--- start ---

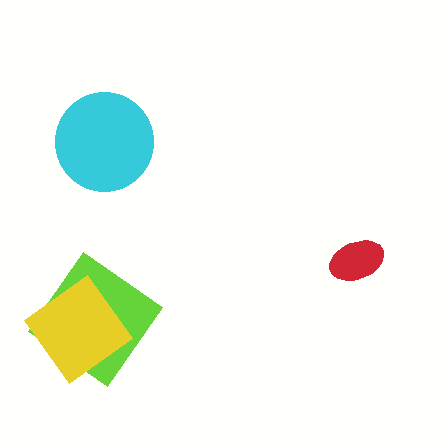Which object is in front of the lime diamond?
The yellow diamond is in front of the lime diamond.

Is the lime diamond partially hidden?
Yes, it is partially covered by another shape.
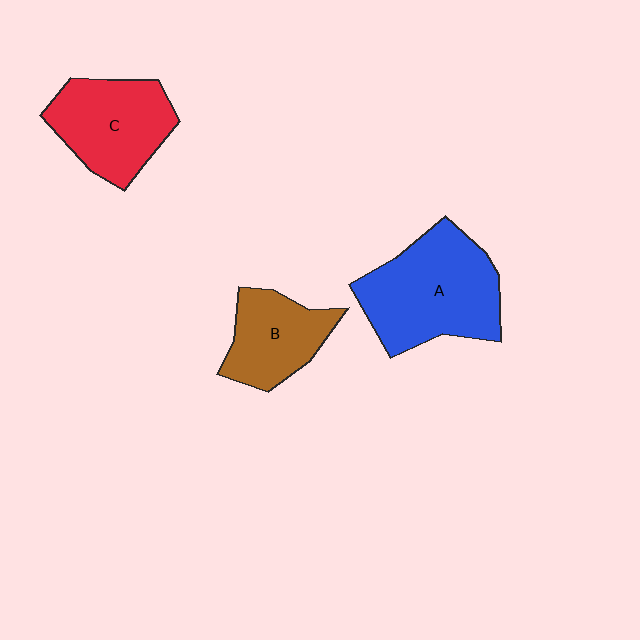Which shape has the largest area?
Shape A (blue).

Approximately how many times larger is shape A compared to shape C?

--- end ---

* Directions for this task *
The lines to be quoted run from the line containing "Is the lime diamond partially hidden?" through the end of the entries above, both included; quote them exactly and leave out any pictures.

* The solution *
Is the lime diamond partially hidden?
Yes, it is partially covered by another shape.
Which shape has the largest area?
Shape A (blue).

Approximately how many times larger is shape A compared to shape C?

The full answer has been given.